Exclude any images and output the remaining records exactly.

* START Data for this task *

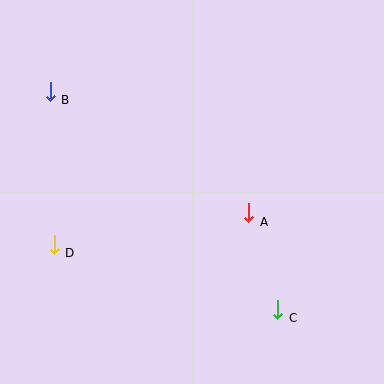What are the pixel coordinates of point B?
Point B is at (50, 100).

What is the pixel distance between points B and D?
The distance between B and D is 153 pixels.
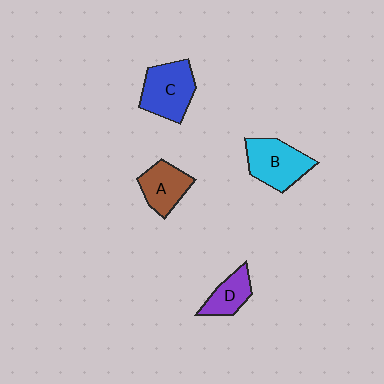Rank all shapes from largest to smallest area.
From largest to smallest: C (blue), B (cyan), A (brown), D (purple).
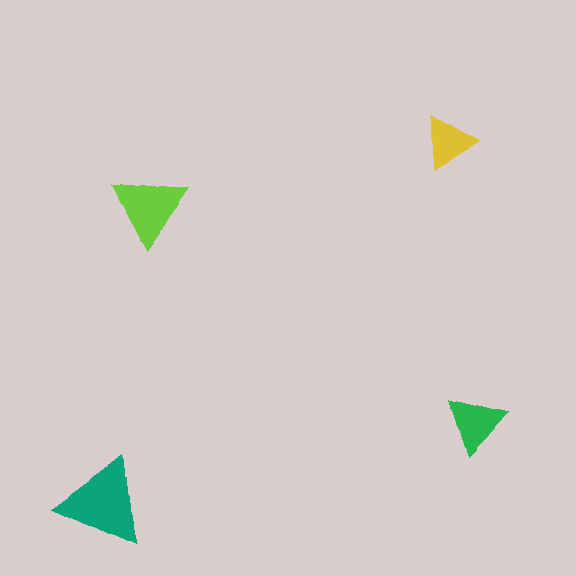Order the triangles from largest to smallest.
the teal one, the lime one, the green one, the yellow one.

* END Data for this task *

=== Reply to the task ===
What are the pixel coordinates of point B?
Point B is at (50, 100).

What is the pixel distance between points B and D?
The distance between B and D is 153 pixels.
Rank all shapes from largest to smallest area.
From largest to smallest: C (blue), B (cyan), A (brown), D (purple).
Order the triangles from largest to smallest.
the teal one, the lime one, the green one, the yellow one.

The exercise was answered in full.